(Records from a geometry dataset)
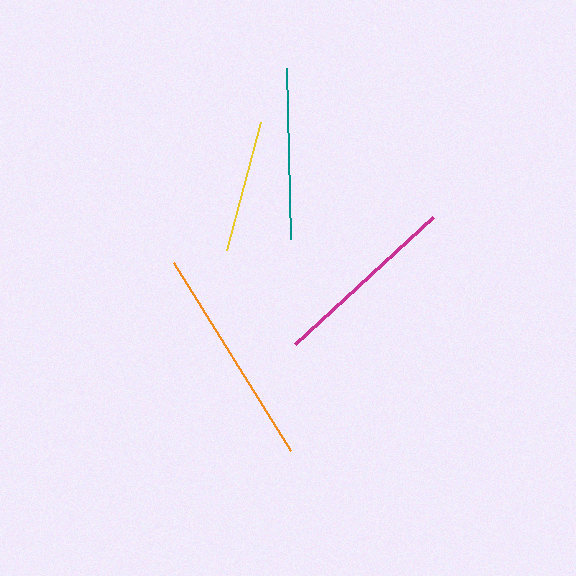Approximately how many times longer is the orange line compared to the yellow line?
The orange line is approximately 1.7 times the length of the yellow line.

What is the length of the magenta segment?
The magenta segment is approximately 188 pixels long.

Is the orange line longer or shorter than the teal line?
The orange line is longer than the teal line.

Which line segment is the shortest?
The yellow line is the shortest at approximately 132 pixels.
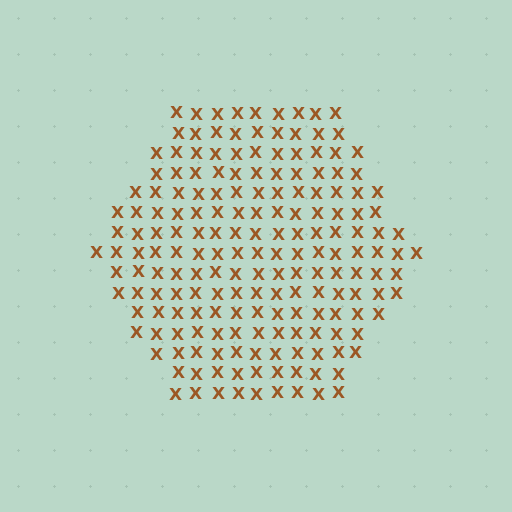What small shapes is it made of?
It is made of small letter X's.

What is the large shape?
The large shape is a hexagon.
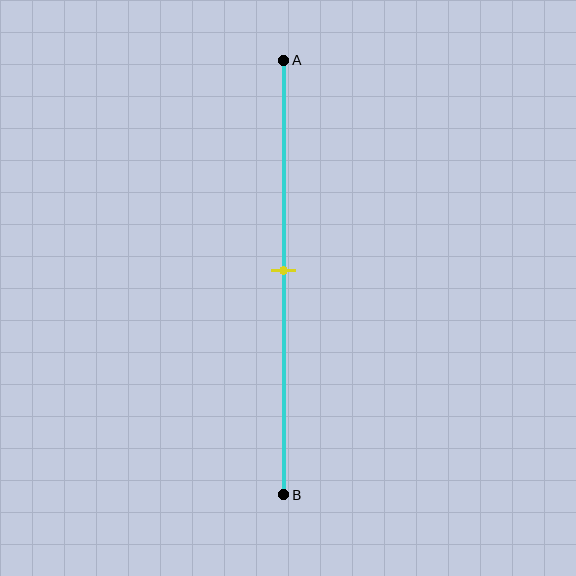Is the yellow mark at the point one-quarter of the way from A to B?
No, the mark is at about 50% from A, not at the 25% one-quarter point.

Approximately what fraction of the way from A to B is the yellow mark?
The yellow mark is approximately 50% of the way from A to B.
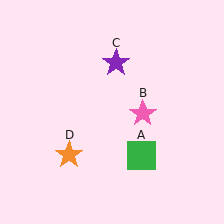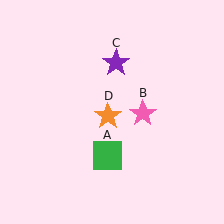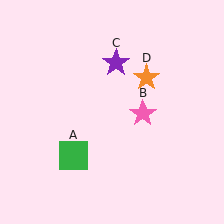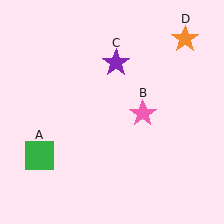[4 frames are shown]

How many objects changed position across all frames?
2 objects changed position: green square (object A), orange star (object D).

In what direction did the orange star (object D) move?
The orange star (object D) moved up and to the right.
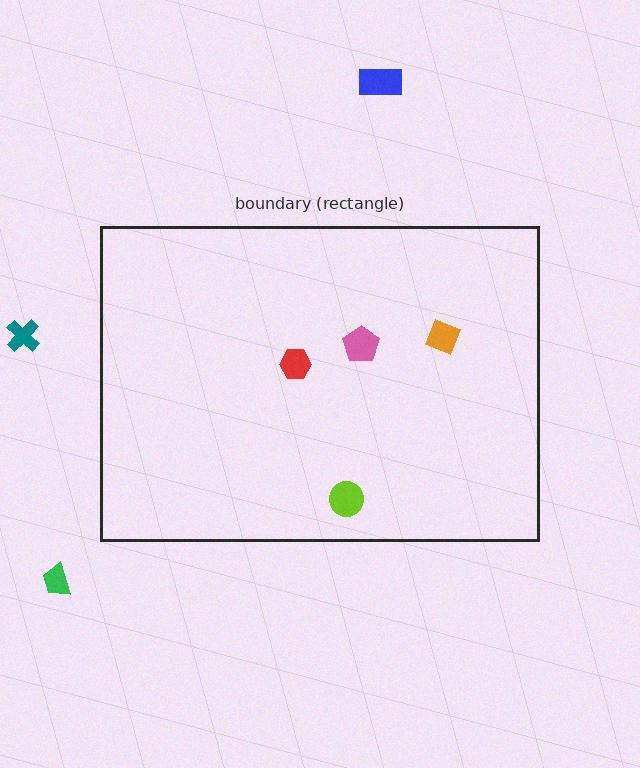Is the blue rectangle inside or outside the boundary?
Outside.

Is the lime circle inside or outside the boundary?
Inside.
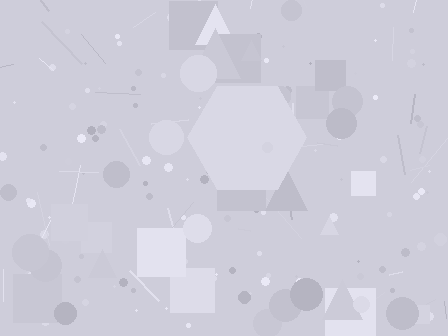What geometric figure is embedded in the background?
A hexagon is embedded in the background.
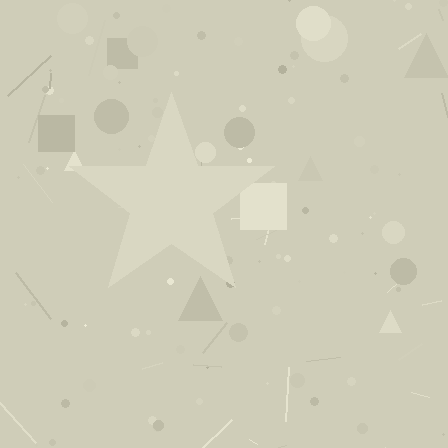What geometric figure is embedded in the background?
A star is embedded in the background.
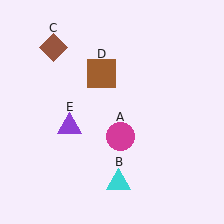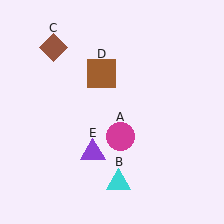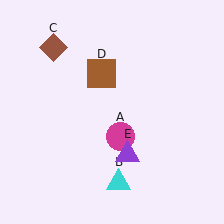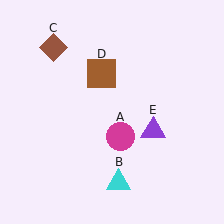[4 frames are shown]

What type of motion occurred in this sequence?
The purple triangle (object E) rotated counterclockwise around the center of the scene.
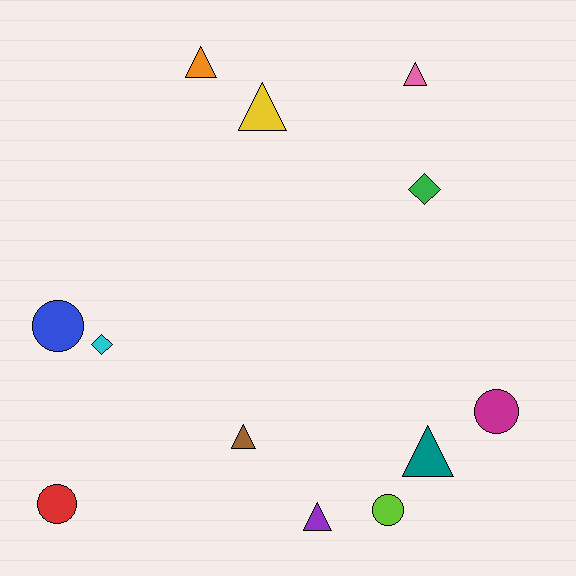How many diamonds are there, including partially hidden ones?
There are 2 diamonds.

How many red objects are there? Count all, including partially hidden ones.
There is 1 red object.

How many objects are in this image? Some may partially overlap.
There are 12 objects.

WRITTEN EXERCISE: Keep the pictures out of the copy and write out the data exactly as it stands.

REPLY TO THE TASK:
Approximately how many times longer is the orange line compared to the yellow line?
The orange line is approximately 1.7 times the length of the yellow line.

What is the length of the magenta segment?
The magenta segment is approximately 188 pixels long.

Is the orange line longer or shorter than the teal line?
The orange line is longer than the teal line.

Which line segment is the shortest?
The yellow line is the shortest at approximately 132 pixels.
What small shapes is it made of?
It is made of small letter X's.

What is the large shape?
The large shape is a hexagon.
Is the yellow mark at the point one-quarter of the way from A to B?
No, the mark is at about 50% from A, not at the 25% one-quarter point.

Approximately what fraction of the way from A to B is the yellow mark?
The yellow mark is approximately 50% of the way from A to B.
[4 frames are shown]

How many objects changed position across all frames?
2 objects changed position: green square (object A), orange star (object D).

In what direction did the orange star (object D) move?
The orange star (object D) moved up and to the right.
Is the blue rectangle inside or outside the boundary?
Outside.

Is the lime circle inside or outside the boundary?
Inside.
What geometric figure is embedded in the background?
A hexagon is embedded in the background.
What geometric figure is embedded in the background?
A star is embedded in the background.
[4 frames are shown]

What type of motion occurred in this sequence?
The purple triangle (object E) rotated counterclockwise around the center of the scene.
How many diamonds are there, including partially hidden ones?
There are 2 diamonds.

How many red objects are there? Count all, including partially hidden ones.
There is 1 red object.

How many objects are in this image? Some may partially overlap.
There are 12 objects.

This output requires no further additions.